┌──
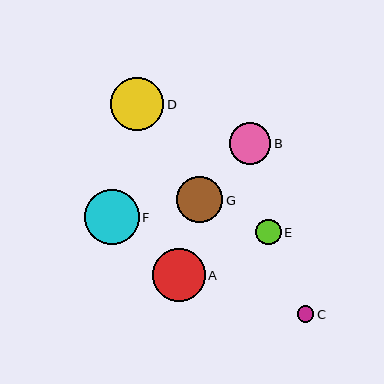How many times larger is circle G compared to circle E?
Circle G is approximately 1.8 times the size of circle E.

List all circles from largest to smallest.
From largest to smallest: F, A, D, G, B, E, C.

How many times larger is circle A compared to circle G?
Circle A is approximately 1.1 times the size of circle G.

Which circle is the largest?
Circle F is the largest with a size of approximately 55 pixels.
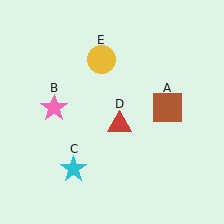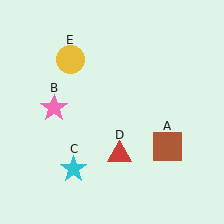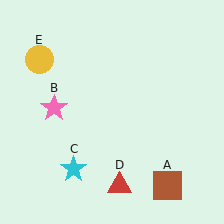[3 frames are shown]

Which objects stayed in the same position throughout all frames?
Pink star (object B) and cyan star (object C) remained stationary.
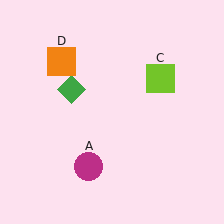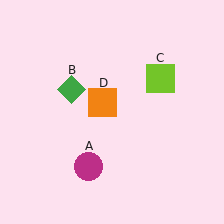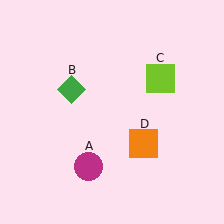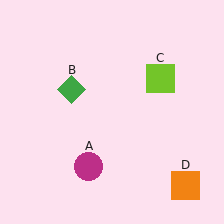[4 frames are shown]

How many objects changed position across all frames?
1 object changed position: orange square (object D).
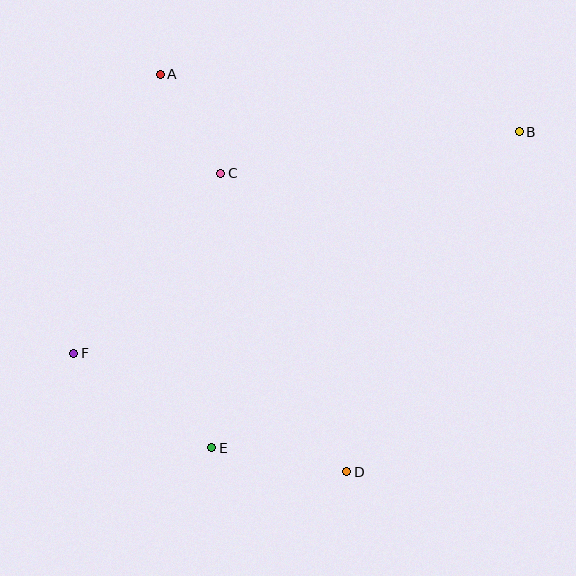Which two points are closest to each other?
Points A and C are closest to each other.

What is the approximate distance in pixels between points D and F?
The distance between D and F is approximately 297 pixels.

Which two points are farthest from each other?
Points B and F are farthest from each other.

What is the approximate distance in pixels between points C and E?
The distance between C and E is approximately 275 pixels.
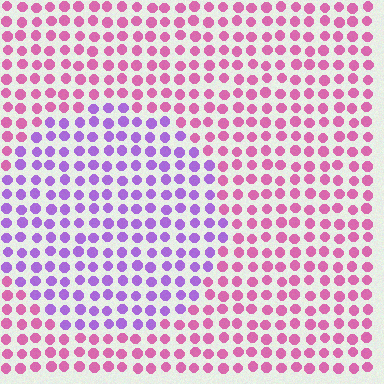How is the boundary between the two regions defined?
The boundary is defined purely by a slight shift in hue (about 49 degrees). Spacing, size, and orientation are identical on both sides.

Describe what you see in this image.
The image is filled with small pink elements in a uniform arrangement. A circle-shaped region is visible where the elements are tinted to a slightly different hue, forming a subtle color boundary.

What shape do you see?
I see a circle.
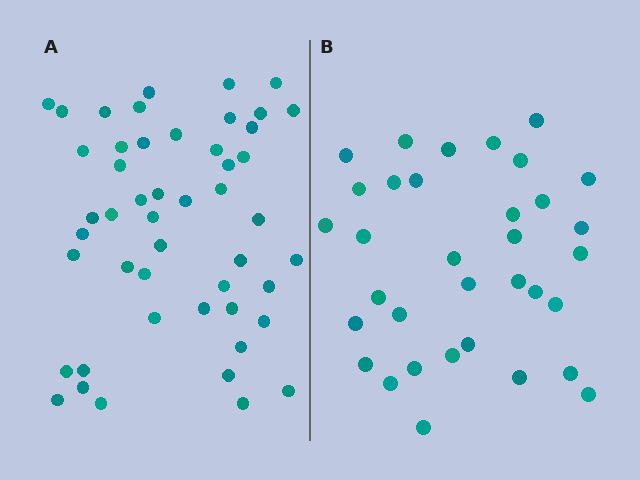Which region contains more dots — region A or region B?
Region A (the left region) has more dots.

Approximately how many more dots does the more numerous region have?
Region A has approximately 15 more dots than region B.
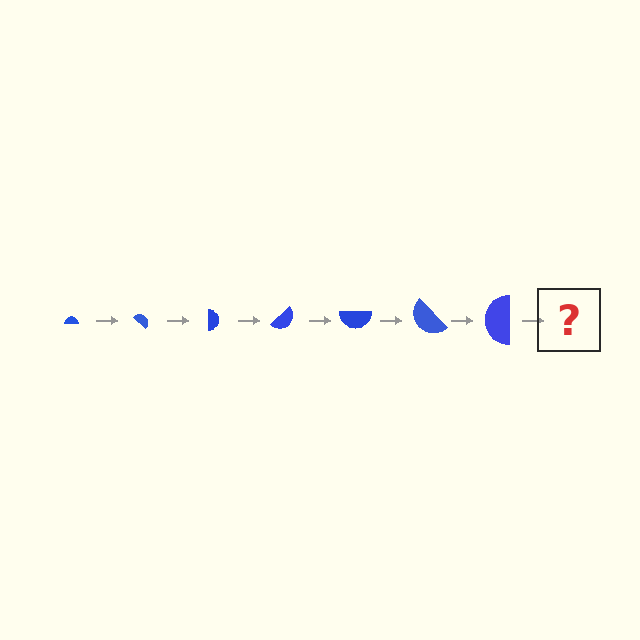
└──
GIVEN PROBLEM ::
From the line containing "[3 frames are shown]" through the line containing "[4 frames are shown]", copy every line above exactly, without pictures.

ANSWER ::
[3 frames are shown]

Which objects stayed in the same position throughout all frames?
Pink star (object B) and cyan star (object C) remained stationary.
[4 frames are shown]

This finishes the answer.